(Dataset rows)
>> BEGIN

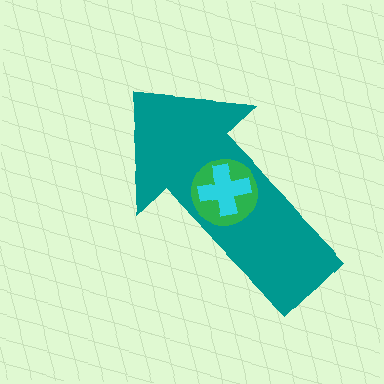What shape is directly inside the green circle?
The cyan cross.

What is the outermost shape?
The teal arrow.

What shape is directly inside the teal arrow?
The green circle.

>> END

Request - Reproduce, word for word, every line starting at the line that contains "What is the outermost shape?" and ending with the final line of the entries.

Solution below -
What is the outermost shape?
The teal arrow.

What shape is directly inside the teal arrow?
The green circle.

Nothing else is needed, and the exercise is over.